Exercise prompt: Could you write out, exactly as they stand, only the lines in the listing below from the line with "[4 frames are shown]" to the line with "How many objects", both ends included, without the pictures?

··· Information provided

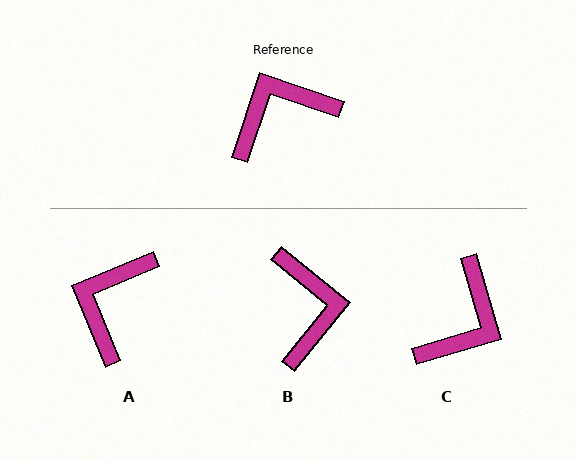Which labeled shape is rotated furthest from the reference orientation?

······
··· Information provided

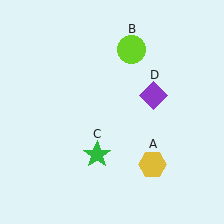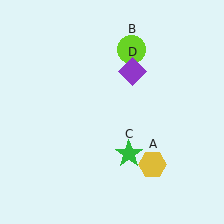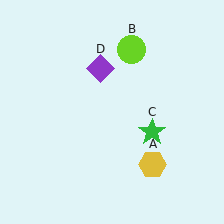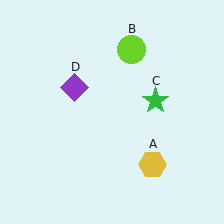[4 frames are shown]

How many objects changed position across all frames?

······
··· Information provided

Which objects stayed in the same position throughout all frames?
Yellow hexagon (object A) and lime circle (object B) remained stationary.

······

Reply to the task:
[4 frames are shown]

How many objects changed position across all frames?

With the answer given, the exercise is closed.